Simple shape dataset records:

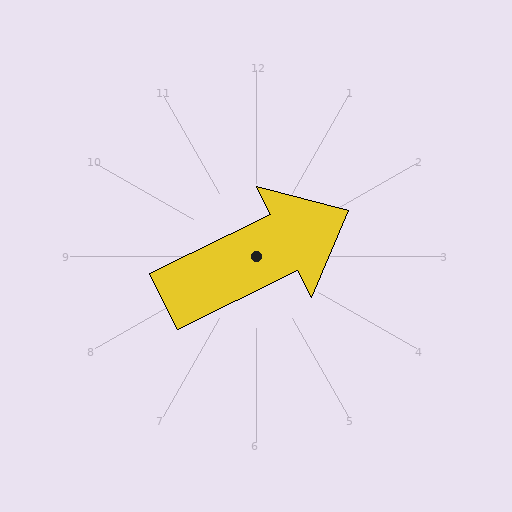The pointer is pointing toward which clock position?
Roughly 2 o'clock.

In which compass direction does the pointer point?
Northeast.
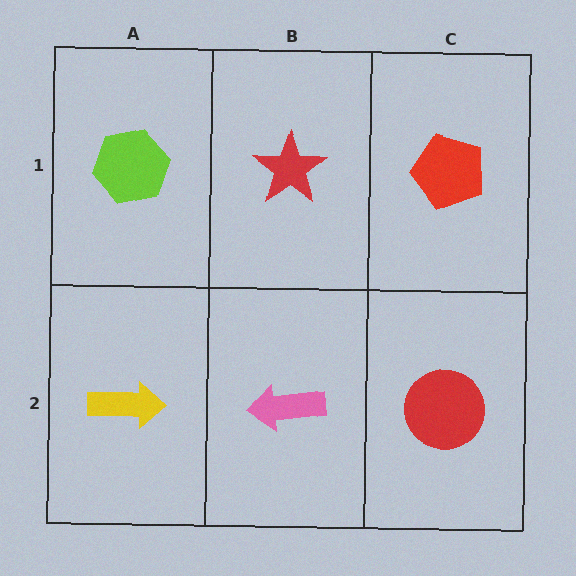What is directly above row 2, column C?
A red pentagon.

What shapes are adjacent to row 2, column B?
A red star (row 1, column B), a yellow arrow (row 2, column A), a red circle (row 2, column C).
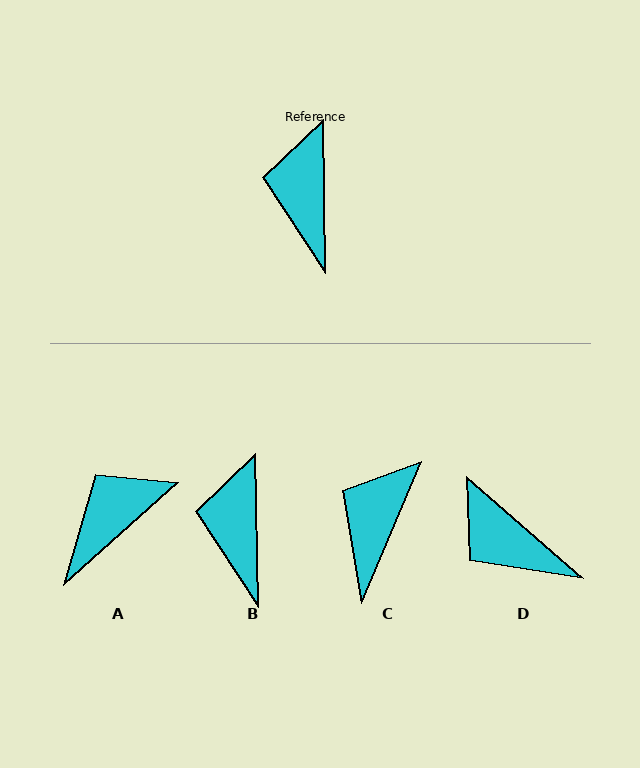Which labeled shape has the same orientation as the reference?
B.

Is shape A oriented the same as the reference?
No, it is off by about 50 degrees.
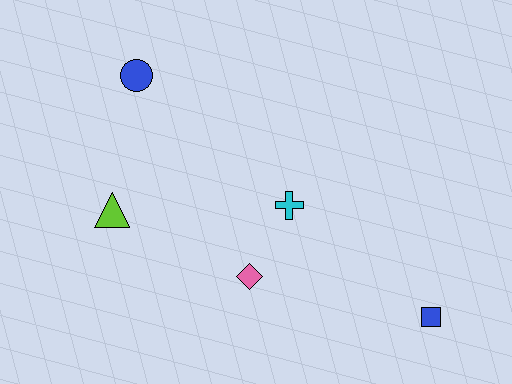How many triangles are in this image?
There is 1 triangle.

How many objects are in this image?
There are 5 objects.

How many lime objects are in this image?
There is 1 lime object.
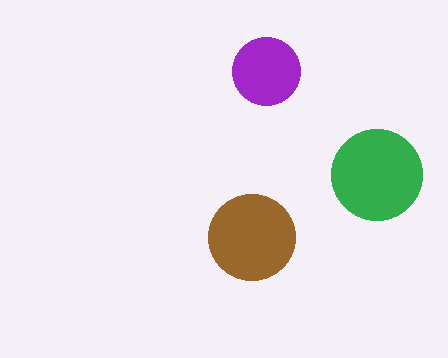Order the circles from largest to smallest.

Problem
Copy out, unchanged, the span of lines beginning with the one that includes "Which labeled shape" and running through the final line of the material above. Leave the pictures out.

Complete output
Which labeled shape has the same orientation as the reference?
B.

Is shape A oriented the same as the reference?
No, it is off by about 50 degrees.
How many triangles are in this image?
There is 1 triangle.

How many objects are in this image?
There are 5 objects.

How many lime objects are in this image?
There is 1 lime object.
Order the circles from largest to smallest.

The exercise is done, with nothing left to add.